Directions for this task -> Exactly the lines from the line containing "What shape is hidden in the image?" through the line containing "Order the rectangles" are to be echoed, with both included and pictures left out.

Material shown ->
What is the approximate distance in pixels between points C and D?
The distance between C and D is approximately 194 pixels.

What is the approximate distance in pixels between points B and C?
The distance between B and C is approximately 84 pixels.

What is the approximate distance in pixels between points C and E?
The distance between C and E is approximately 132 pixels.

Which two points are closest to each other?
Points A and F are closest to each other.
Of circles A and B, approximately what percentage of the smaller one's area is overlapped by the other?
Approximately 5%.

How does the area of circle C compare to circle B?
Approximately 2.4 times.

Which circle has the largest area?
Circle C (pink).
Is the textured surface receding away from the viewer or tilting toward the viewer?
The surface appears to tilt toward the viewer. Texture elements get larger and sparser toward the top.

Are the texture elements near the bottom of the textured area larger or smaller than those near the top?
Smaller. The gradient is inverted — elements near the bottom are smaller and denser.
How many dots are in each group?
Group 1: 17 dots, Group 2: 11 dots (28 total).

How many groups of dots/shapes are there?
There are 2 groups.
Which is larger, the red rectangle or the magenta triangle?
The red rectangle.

==

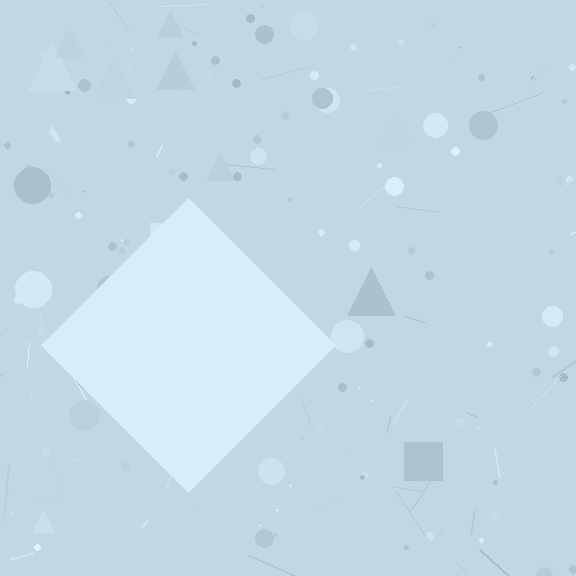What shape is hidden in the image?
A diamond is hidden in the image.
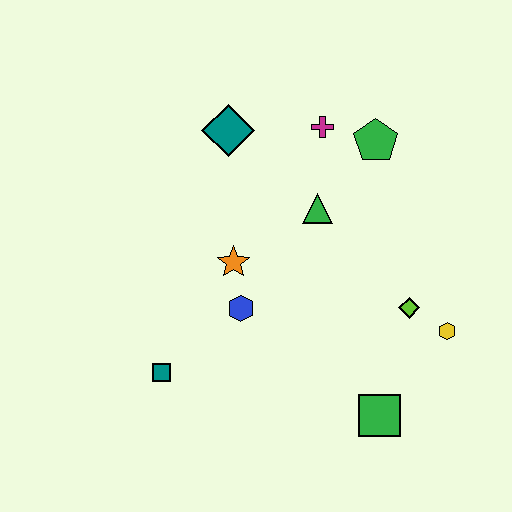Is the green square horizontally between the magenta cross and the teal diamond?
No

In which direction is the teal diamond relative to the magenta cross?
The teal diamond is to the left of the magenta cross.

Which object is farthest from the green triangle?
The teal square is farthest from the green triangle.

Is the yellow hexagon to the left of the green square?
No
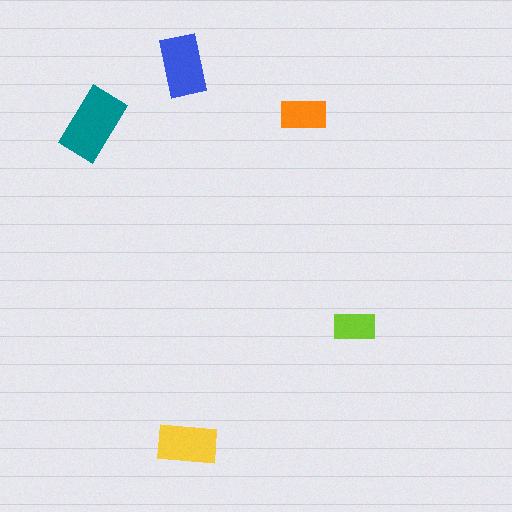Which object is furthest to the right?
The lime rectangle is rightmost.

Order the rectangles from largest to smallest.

Full answer ->
What shape is hidden in the image?
A diamond is hidden in the image.
Is the green square horizontally between the magenta cross and the teal diamond?
No

In which direction is the teal diamond relative to the magenta cross?
The teal diamond is to the left of the magenta cross.

Which object is farthest from the green triangle?
The teal square is farthest from the green triangle.

Is the yellow hexagon to the left of the green square?
No
Which object is furthest to the right?
The lime rectangle is rightmost.

Order the rectangles from largest to smallest.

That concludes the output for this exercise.